Information shown start
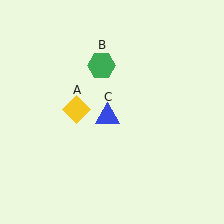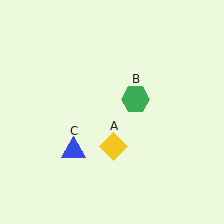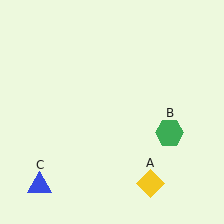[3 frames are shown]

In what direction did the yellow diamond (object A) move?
The yellow diamond (object A) moved down and to the right.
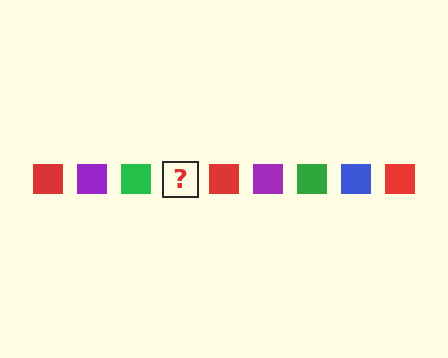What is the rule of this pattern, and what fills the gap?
The rule is that the pattern cycles through red, purple, green, blue squares. The gap should be filled with a blue square.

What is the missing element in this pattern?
The missing element is a blue square.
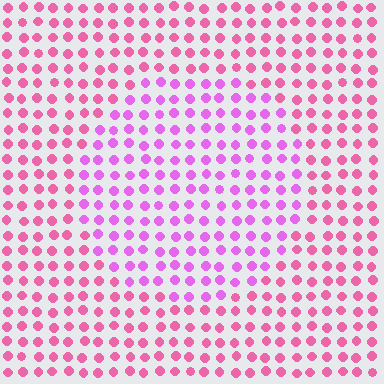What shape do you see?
I see a circle.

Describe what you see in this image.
The image is filled with small pink elements in a uniform arrangement. A circle-shaped region is visible where the elements are tinted to a slightly different hue, forming a subtle color boundary.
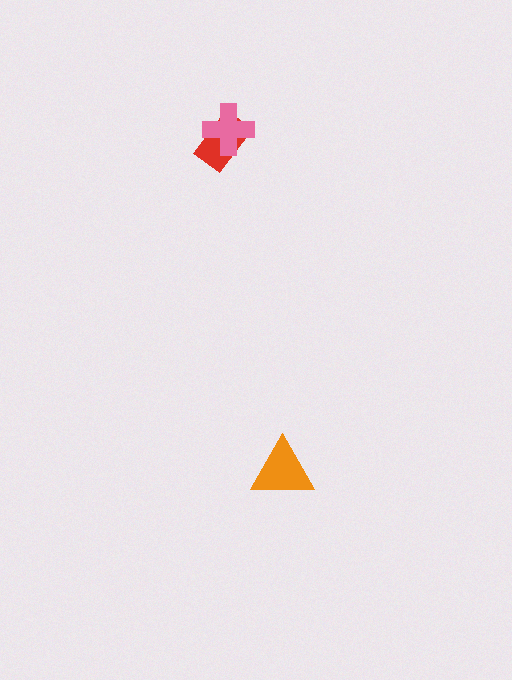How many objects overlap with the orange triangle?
0 objects overlap with the orange triangle.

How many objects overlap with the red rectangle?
1 object overlaps with the red rectangle.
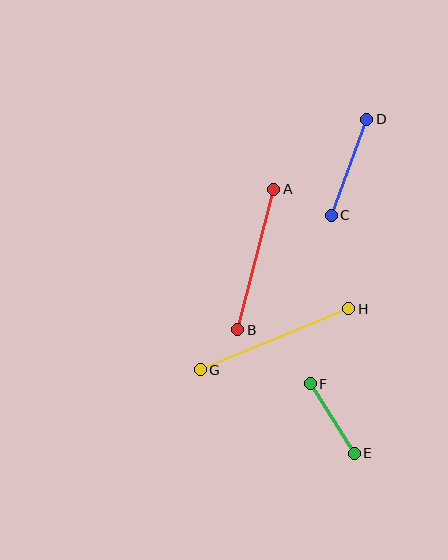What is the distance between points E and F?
The distance is approximately 82 pixels.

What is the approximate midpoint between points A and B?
The midpoint is at approximately (256, 259) pixels.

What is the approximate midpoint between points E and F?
The midpoint is at approximately (332, 418) pixels.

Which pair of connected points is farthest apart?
Points G and H are farthest apart.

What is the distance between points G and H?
The distance is approximately 160 pixels.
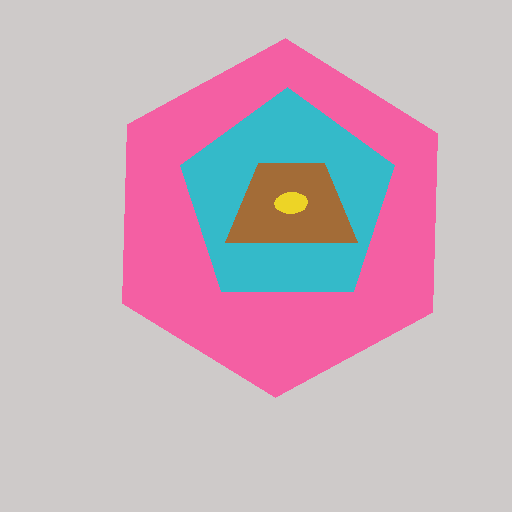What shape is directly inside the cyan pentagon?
The brown trapezoid.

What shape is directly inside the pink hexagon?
The cyan pentagon.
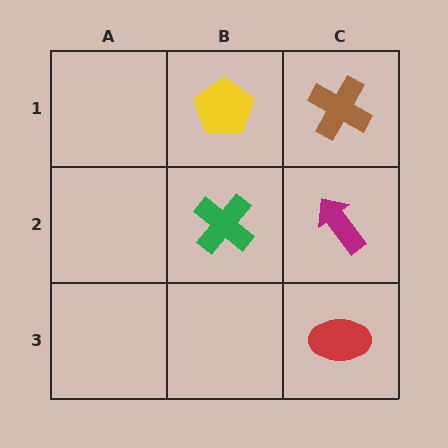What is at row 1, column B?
A yellow pentagon.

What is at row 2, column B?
A green cross.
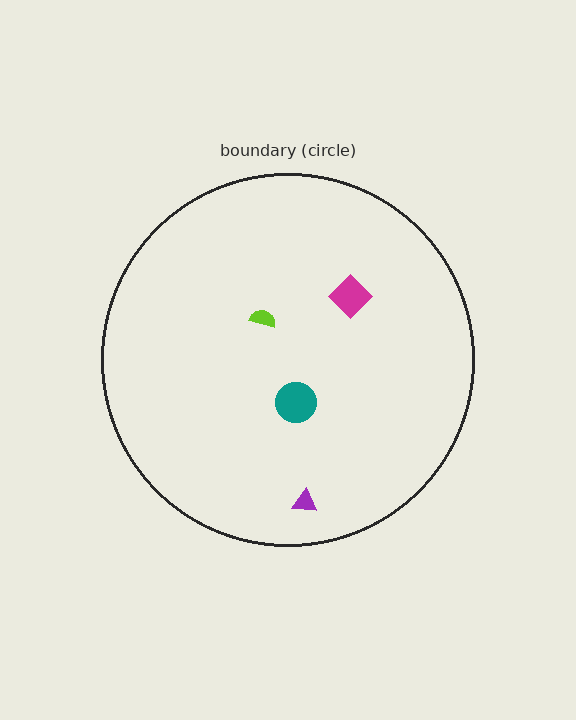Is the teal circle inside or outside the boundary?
Inside.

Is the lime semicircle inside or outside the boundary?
Inside.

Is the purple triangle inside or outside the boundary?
Inside.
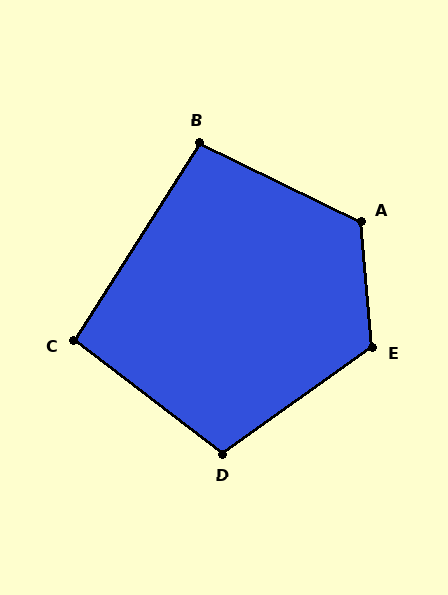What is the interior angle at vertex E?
Approximately 120 degrees (obtuse).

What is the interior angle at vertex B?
Approximately 96 degrees (obtuse).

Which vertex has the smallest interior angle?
C, at approximately 95 degrees.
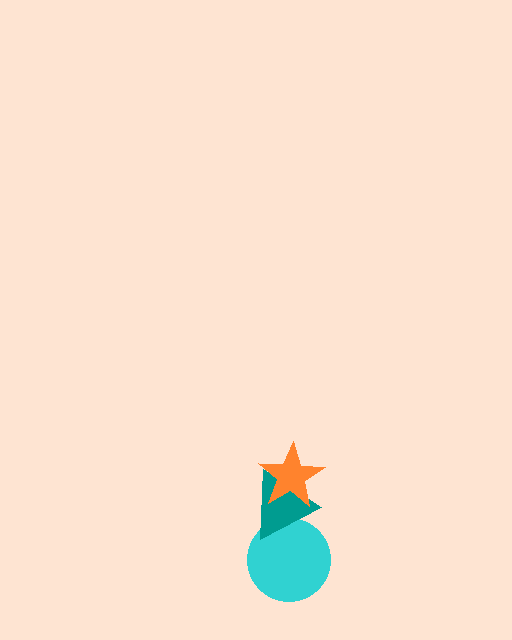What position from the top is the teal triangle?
The teal triangle is 2nd from the top.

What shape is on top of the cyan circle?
The teal triangle is on top of the cyan circle.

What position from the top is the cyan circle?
The cyan circle is 3rd from the top.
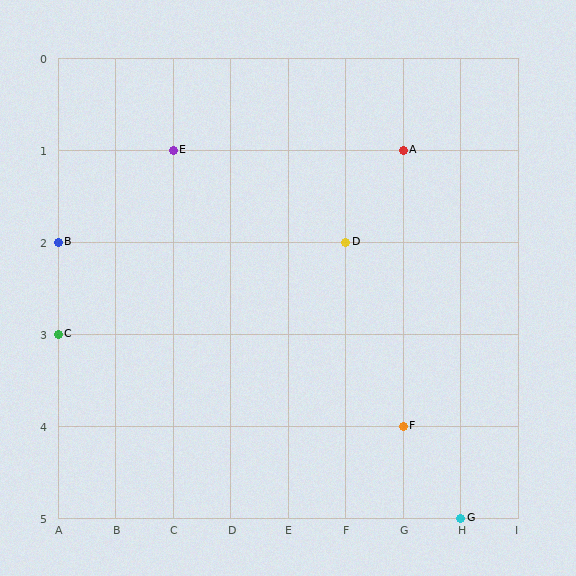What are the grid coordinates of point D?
Point D is at grid coordinates (F, 2).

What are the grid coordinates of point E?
Point E is at grid coordinates (C, 1).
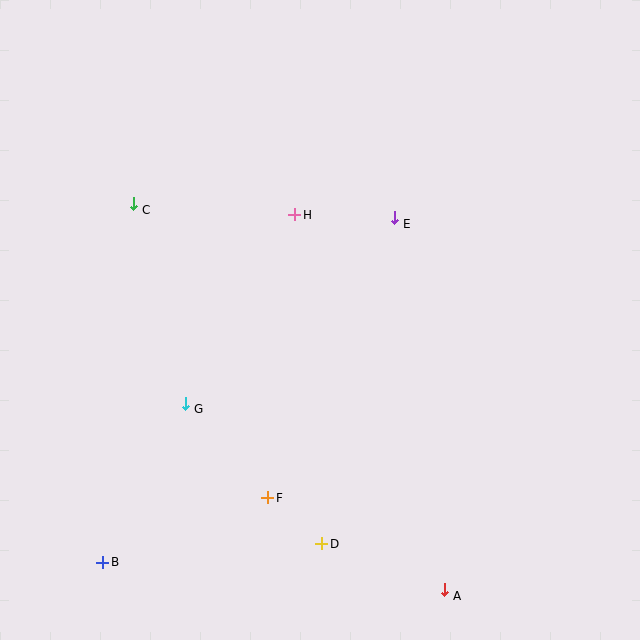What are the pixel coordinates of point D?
Point D is at (322, 544).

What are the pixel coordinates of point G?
Point G is at (186, 409).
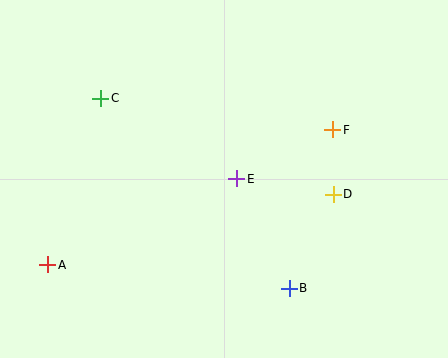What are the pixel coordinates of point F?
Point F is at (333, 130).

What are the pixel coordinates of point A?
Point A is at (48, 265).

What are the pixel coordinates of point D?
Point D is at (333, 194).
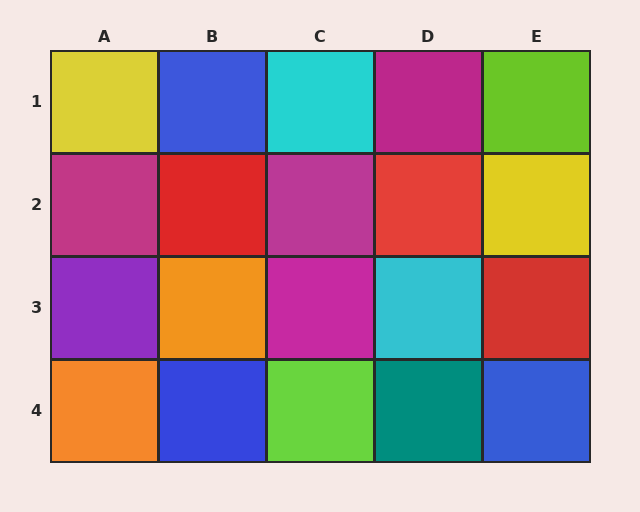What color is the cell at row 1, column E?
Lime.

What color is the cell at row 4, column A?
Orange.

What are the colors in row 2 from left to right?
Magenta, red, magenta, red, yellow.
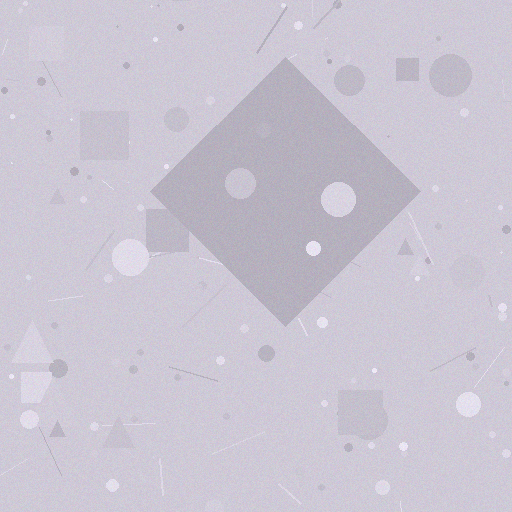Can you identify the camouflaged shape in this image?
The camouflaged shape is a diamond.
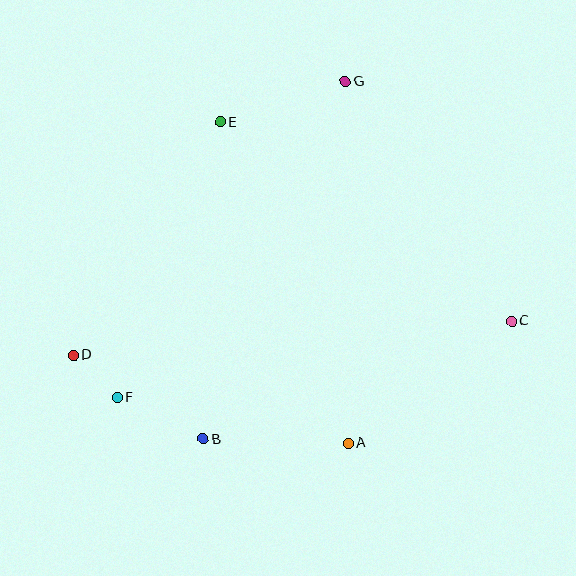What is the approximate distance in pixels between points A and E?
The distance between A and E is approximately 346 pixels.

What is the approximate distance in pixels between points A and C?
The distance between A and C is approximately 205 pixels.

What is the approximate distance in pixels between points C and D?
The distance between C and D is approximately 439 pixels.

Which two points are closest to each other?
Points D and F are closest to each other.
Information shown end
Quote the records above in full, dropping each picture.

▶ **Response to this task**:
[3 frames are shown]

In what direction did the yellow diamond (object A) move?
The yellow diamond (object A) moved down and to the right.
What is the rule of this pattern, and what fills the gap?
The rule is that the pattern cycles through red, purple, green, blue squares. The gap should be filled with a blue square.

What is the missing element in this pattern?
The missing element is a blue square.
What shape do you see?
I see a circle.

Describe what you see in this image.
The image is filled with small pink elements in a uniform arrangement. A circle-shaped region is visible where the elements are tinted to a slightly different hue, forming a subtle color boundary.
How many objects overlap with the orange triangle?
0 objects overlap with the orange triangle.

How many objects overlap with the red rectangle?
1 object overlaps with the red rectangle.
What is the distance between points E and F?
The distance is approximately 82 pixels.

What is the approximate midpoint between points A and B?
The midpoint is at approximately (256, 259) pixels.

What is the approximate midpoint between points E and F?
The midpoint is at approximately (332, 418) pixels.

Which pair of connected points is farthest apart?
Points G and H are farthest apart.

What is the distance between points G and H?
The distance is approximately 160 pixels.
What shape is directly inside the cyan pentagon?
The brown trapezoid.

What shape is directly inside the pink hexagon?
The cyan pentagon.
What is at row 1, column B?
A yellow pentagon.

What is at row 2, column B?
A green cross.
Is the teal circle inside or outside the boundary?
Inside.

Is the lime semicircle inside or outside the boundary?
Inside.

Is the purple triangle inside or outside the boundary?
Inside.
What is the interior angle at vertex E?
Approximately 120 degrees (obtuse).

What is the interior angle at vertex B?
Approximately 96 degrees (obtuse).

Which vertex has the smallest interior angle?
C, at approximately 95 degrees.
What position from the top is the teal triangle?
The teal triangle is 2nd from the top.

What shape is on top of the cyan circle?
The teal triangle is on top of the cyan circle.

What position from the top is the cyan circle?
The cyan circle is 3rd from the top.
What are the grid coordinates of point D?
Point D is at grid coordinates (F, 2).

What are the grid coordinates of point E?
Point E is at grid coordinates (C, 1).
What are the pixel coordinates of point D?
Point D is at (322, 544).

What are the pixel coordinates of point G?
Point G is at (186, 409).
What are the pixel coordinates of point F?
Point F is at (333, 130).

What are the pixel coordinates of point A?
Point A is at (48, 265).

What are the pixel coordinates of point D?
Point D is at (333, 194).
What color is the cell at row 1, column E?
Lime.

What color is the cell at row 4, column A?
Orange.

What are the colors in row 2 from left to right?
Magenta, red, magenta, red, yellow.
Can you identify the camouflaged shape in this image?
The camouflaged shape is a diamond.
What is the approximate distance in pixels between points A and E?
The distance between A and E is approximately 346 pixels.

What is the approximate distance in pixels between points A and C?
The distance between A and C is approximately 205 pixels.

What is the approximate distance in pixels between points C and D?
The distance between C and D is approximately 439 pixels.

Which two points are closest to each other?
Points D and F are closest to each other.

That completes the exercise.